◆ **What you should do**: Reproduce every record below exactly as written, but leave out any pictures.

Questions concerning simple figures
-=-=-

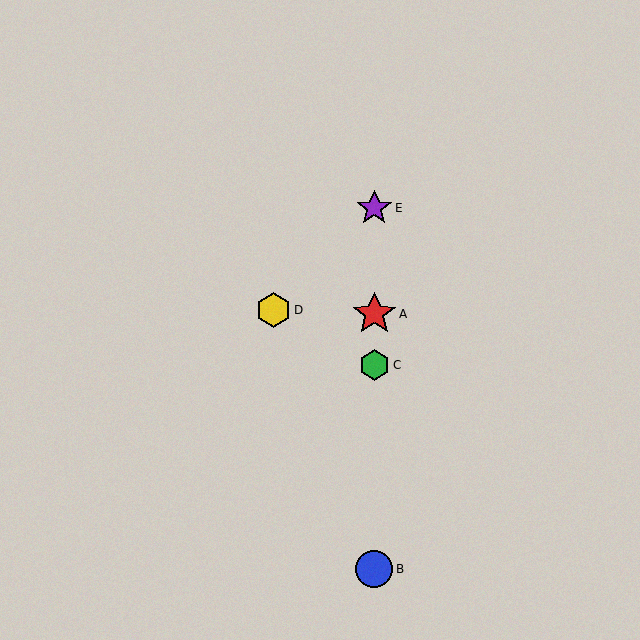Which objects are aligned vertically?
Objects A, B, C, E are aligned vertically.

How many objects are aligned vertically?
4 objects (A, B, C, E) are aligned vertically.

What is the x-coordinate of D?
Object D is at x≈274.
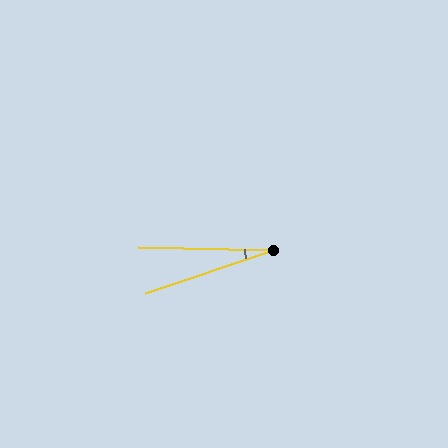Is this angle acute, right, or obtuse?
It is acute.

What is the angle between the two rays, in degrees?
Approximately 20 degrees.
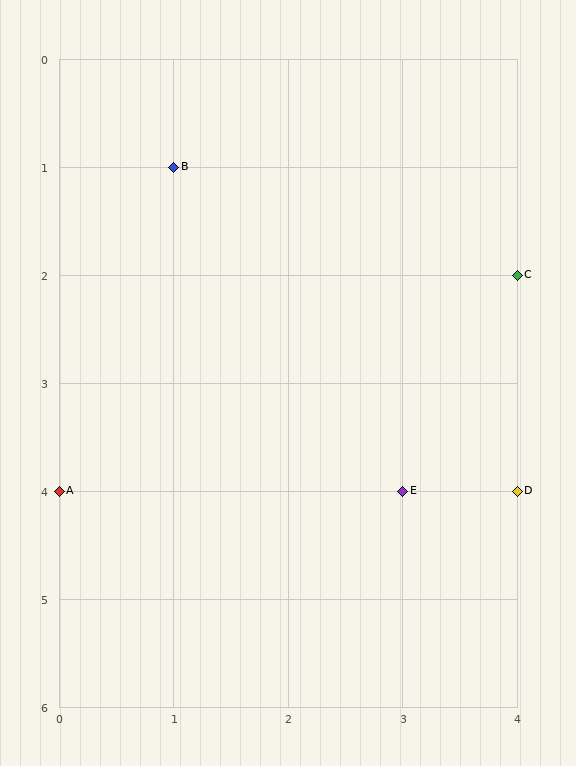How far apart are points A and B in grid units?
Points A and B are 1 column and 3 rows apart (about 3.2 grid units diagonally).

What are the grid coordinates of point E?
Point E is at grid coordinates (3, 4).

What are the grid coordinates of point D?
Point D is at grid coordinates (4, 4).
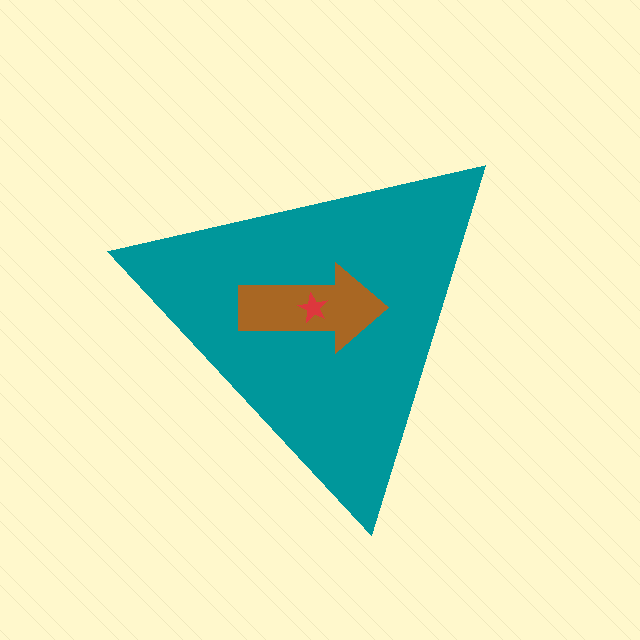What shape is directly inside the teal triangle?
The brown arrow.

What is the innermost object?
The red star.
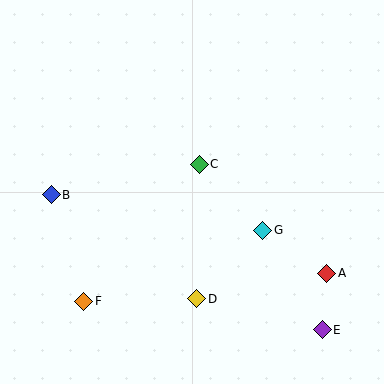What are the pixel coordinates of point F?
Point F is at (84, 301).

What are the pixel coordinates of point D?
Point D is at (197, 299).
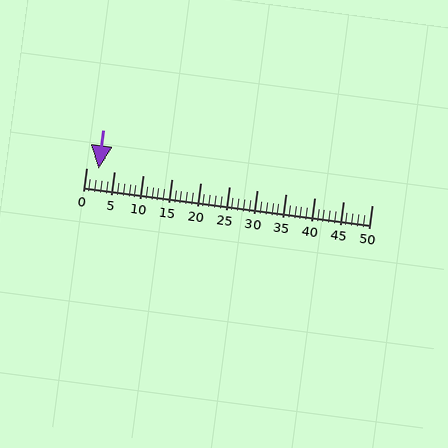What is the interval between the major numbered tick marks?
The major tick marks are spaced 5 units apart.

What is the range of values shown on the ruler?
The ruler shows values from 0 to 50.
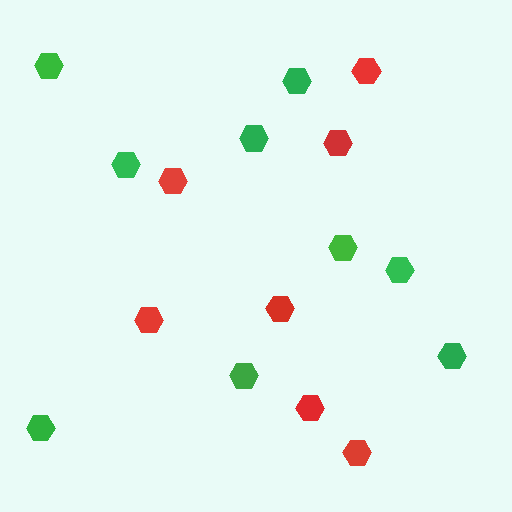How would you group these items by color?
There are 2 groups: one group of red hexagons (7) and one group of green hexagons (9).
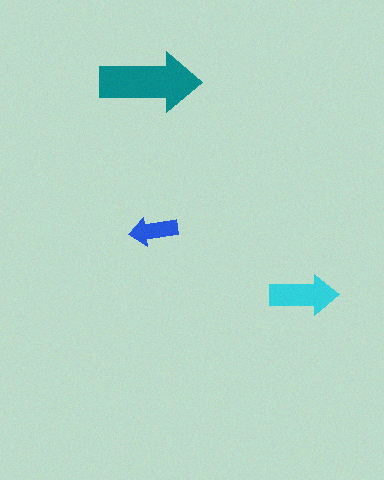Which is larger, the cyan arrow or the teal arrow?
The teal one.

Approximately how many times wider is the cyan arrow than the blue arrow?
About 1.5 times wider.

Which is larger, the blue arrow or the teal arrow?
The teal one.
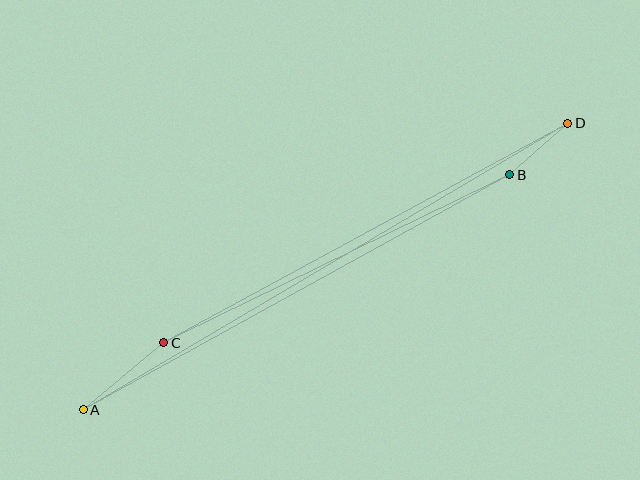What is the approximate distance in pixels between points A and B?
The distance between A and B is approximately 487 pixels.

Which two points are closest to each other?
Points B and D are closest to each other.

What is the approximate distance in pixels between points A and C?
The distance between A and C is approximately 105 pixels.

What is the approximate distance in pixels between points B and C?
The distance between B and C is approximately 385 pixels.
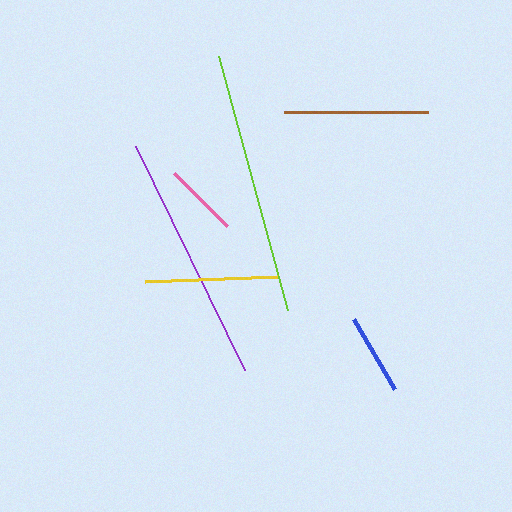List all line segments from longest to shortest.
From longest to shortest: lime and purple (about equal), brown and yellow (about equal), blue and pink (about equal).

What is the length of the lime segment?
The lime segment is approximately 263 pixels long.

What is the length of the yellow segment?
The yellow segment is approximately 133 pixels long.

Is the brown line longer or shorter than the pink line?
The brown line is longer than the pink line.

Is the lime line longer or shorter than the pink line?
The lime line is longer than the pink line.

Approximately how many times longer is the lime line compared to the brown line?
The lime line is approximately 1.8 times the length of the brown line.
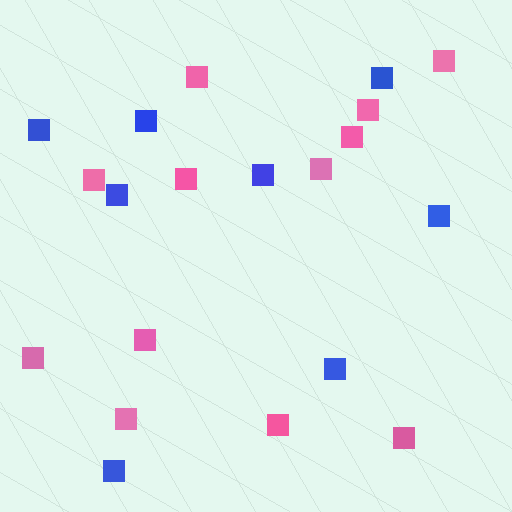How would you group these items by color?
There are 2 groups: one group of blue squares (8) and one group of pink squares (12).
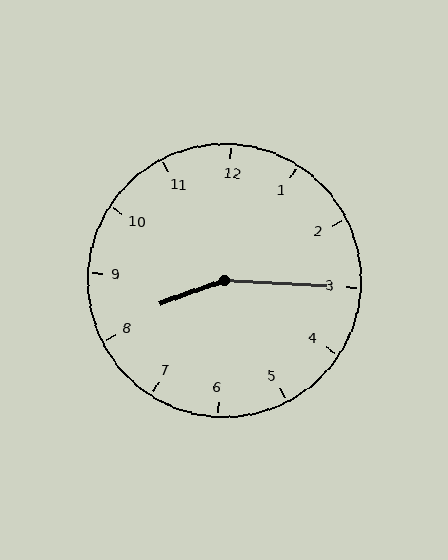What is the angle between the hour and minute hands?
Approximately 158 degrees.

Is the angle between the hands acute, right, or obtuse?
It is obtuse.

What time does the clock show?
8:15.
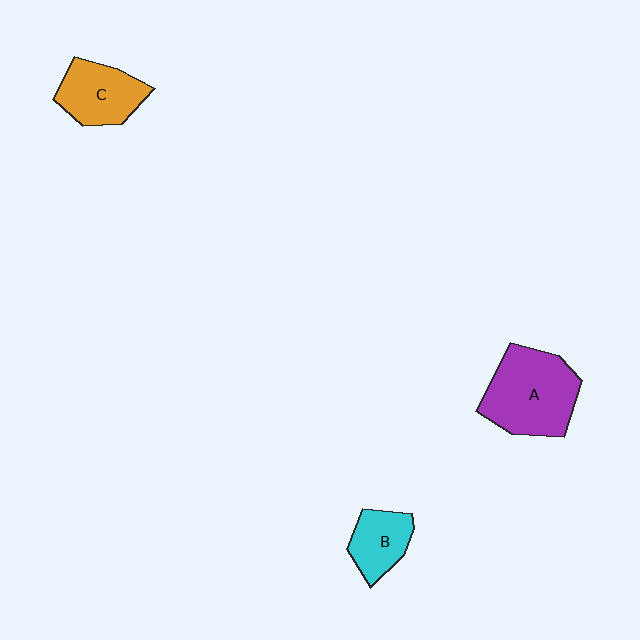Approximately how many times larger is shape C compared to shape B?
Approximately 1.3 times.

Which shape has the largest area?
Shape A (purple).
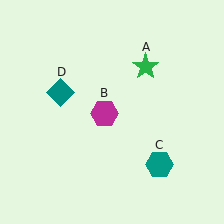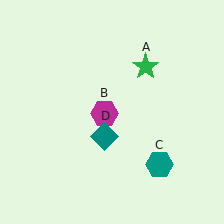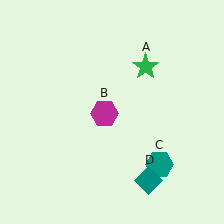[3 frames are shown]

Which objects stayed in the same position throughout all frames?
Green star (object A) and magenta hexagon (object B) and teal hexagon (object C) remained stationary.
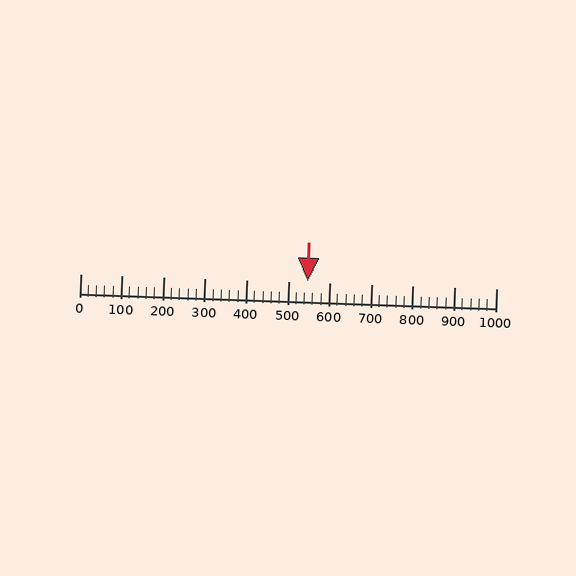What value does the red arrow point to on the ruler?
The red arrow points to approximately 547.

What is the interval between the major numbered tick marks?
The major tick marks are spaced 100 units apart.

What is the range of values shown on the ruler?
The ruler shows values from 0 to 1000.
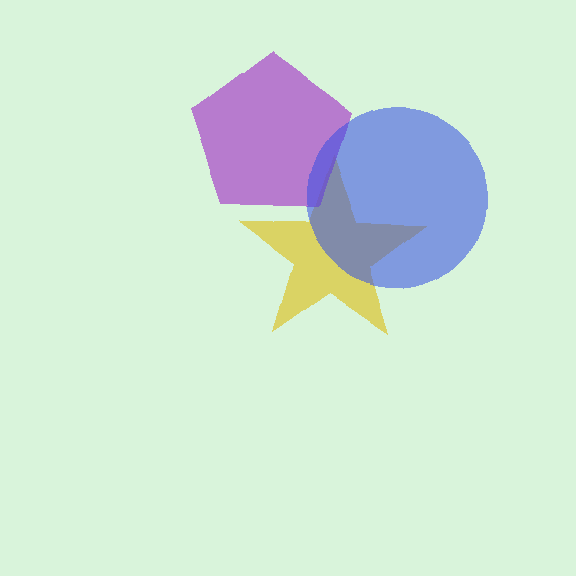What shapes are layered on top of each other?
The layered shapes are: a yellow star, a purple pentagon, a blue circle.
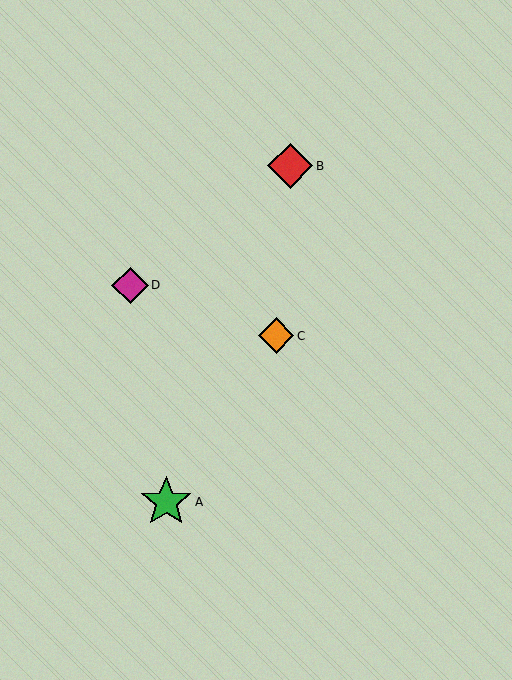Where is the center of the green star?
The center of the green star is at (166, 502).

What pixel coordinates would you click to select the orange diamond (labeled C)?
Click at (276, 336) to select the orange diamond C.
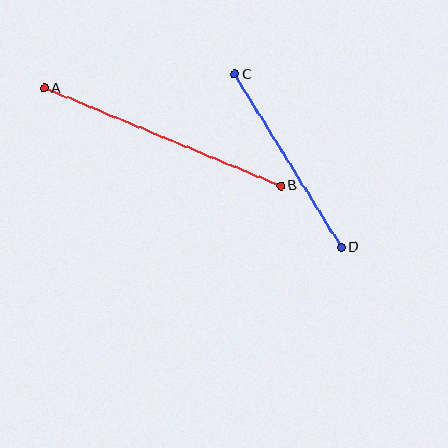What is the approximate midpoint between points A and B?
The midpoint is at approximately (163, 137) pixels.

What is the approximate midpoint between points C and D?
The midpoint is at approximately (288, 161) pixels.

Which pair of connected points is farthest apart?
Points A and B are farthest apart.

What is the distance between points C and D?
The distance is approximately 203 pixels.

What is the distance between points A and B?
The distance is approximately 255 pixels.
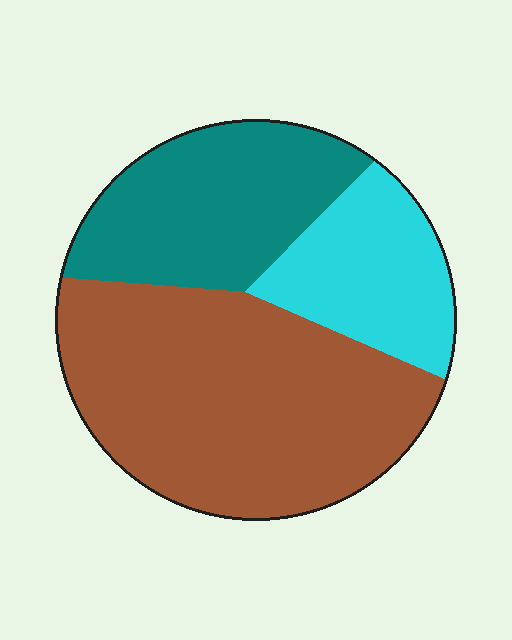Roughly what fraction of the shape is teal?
Teal takes up about one quarter (1/4) of the shape.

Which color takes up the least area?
Cyan, at roughly 20%.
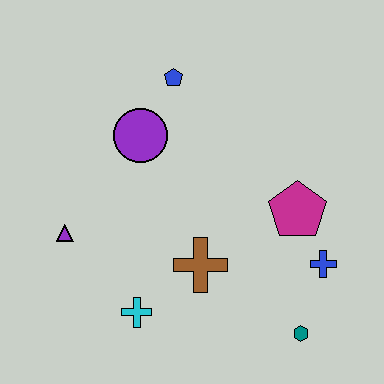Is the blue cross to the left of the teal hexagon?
No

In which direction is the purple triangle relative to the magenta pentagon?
The purple triangle is to the left of the magenta pentagon.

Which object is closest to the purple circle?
The blue pentagon is closest to the purple circle.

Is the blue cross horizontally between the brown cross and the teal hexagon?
No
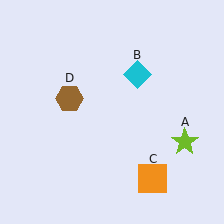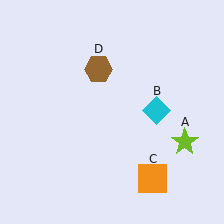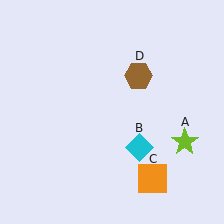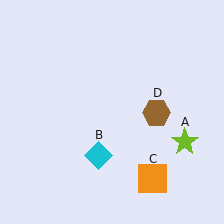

-=-=-

◆ **The reply**:
Which objects are aligned vertically?
Objects A, B, C, E are aligned vertically.

How many objects are aligned vertically?
4 objects (A, B, C, E) are aligned vertically.

What is the x-coordinate of D?
Object D is at x≈274.
Is this angle acute, right, or obtuse?
It is acute.

What is the angle between the two rays, in degrees?
Approximately 20 degrees.
How far apart are points A and B in grid units?
Points A and B are 1 column and 3 rows apart (about 3.2 grid units diagonally).

What are the grid coordinates of point E?
Point E is at grid coordinates (3, 4).

What are the grid coordinates of point D?
Point D is at grid coordinates (4, 4).
What shape is directly inside the teal triangle?
The brown arrow.

What is the innermost object?
The red star.
What are the pixel coordinates of point F?
Point F is at (84, 301).

What are the pixel coordinates of point D?
Point D is at (197, 299).
What is the interval between the major numbered tick marks?
The major tick marks are spaced 5 units apart.

What is the range of values shown on the ruler?
The ruler shows values from 0 to 50.
How would you group these items by color?
There are 2 groups: one group of red hexagons (7) and one group of green hexagons (9).
Which is larger, the cyan arrow or the teal arrow?
The teal one.

Approximately how many times wider is the cyan arrow than the blue arrow?
About 1.5 times wider.

Which is larger, the blue arrow or the teal arrow?
The teal one.
What is the approximate distance in pixels between points A and B?
The distance between A and B is approximately 487 pixels.

Which two points are closest to each other?
Points B and D are closest to each other.

What is the approximate distance in pixels between points A and C?
The distance between A and C is approximately 105 pixels.

What is the approximate distance in pixels between points B and C?
The distance between B and C is approximately 385 pixels.
List all line segments from longest to shortest.
From longest to shortest: lime and purple (about equal), brown and yellow (about equal), blue and pink (about equal).

What is the length of the lime segment?
The lime segment is approximately 263 pixels long.

What is the length of the yellow segment?
The yellow segment is approximately 133 pixels long.

Is the brown line longer or shorter than the pink line?
The brown line is longer than the pink line.

Is the lime line longer or shorter than the pink line?
The lime line is longer than the pink line.

Approximately how many times longer is the lime line compared to the brown line?
The lime line is approximately 1.8 times the length of the brown line.
How would you group these items by color?
There are 2 groups: one group of blue squares (8) and one group of pink squares (12).
What is the angle between the hour and minute hands?
Approximately 158 degrees.

Is the angle between the hands acute, right, or obtuse?
It is obtuse.

What time does the clock show?
8:15.
Approximately how many times larger is shape C compared to shape B?
Approximately 1.3 times.

Which shape has the largest area?
Shape A (purple).
[3 frames are shown]

Which objects stayed in the same position throughout all frames?
Green star (object A) and magenta hexagon (object B) and teal hexagon (object C) remained stationary.
What value does the red arrow point to on the ruler?
The red arrow points to approximately 547.

What is the interval between the major numbered tick marks?
The major tick marks are spaced 100 units apart.

What is the range of values shown on the ruler?
The ruler shows values from 0 to 1000.
What shapes are layered on top of each other?
The layered shapes are: a yellow star, a purple pentagon, a blue circle.
Where is the center of the green star?
The center of the green star is at (166, 502).

What pixel coordinates would you click to select the orange diamond (labeled C)?
Click at (276, 336) to select the orange diamond C.
What is the approximate midpoint between points A and B?
The midpoint is at approximately (163, 137) pixels.

What is the approximate midpoint between points C and D?
The midpoint is at approximately (288, 161) pixels.

Which pair of connected points is farthest apart?
Points A and B are farthest apart.

What is the distance between points C and D?
The distance is approximately 203 pixels.

What is the distance between points A and B?
The distance is approximately 255 pixels.
Roughly what fraction of the shape is teal?
Teal takes up about one quarter (1/4) of the shape.

Which color takes up the least area?
Cyan, at roughly 20%.
Is the blue cross to the left of the teal hexagon?
No

In which direction is the purple triangle relative to the magenta pentagon?
The purple triangle is to the left of the magenta pentagon.

Which object is closest to the purple circle?
The blue pentagon is closest to the purple circle.

Is the blue cross horizontally between the brown cross and the teal hexagon?
No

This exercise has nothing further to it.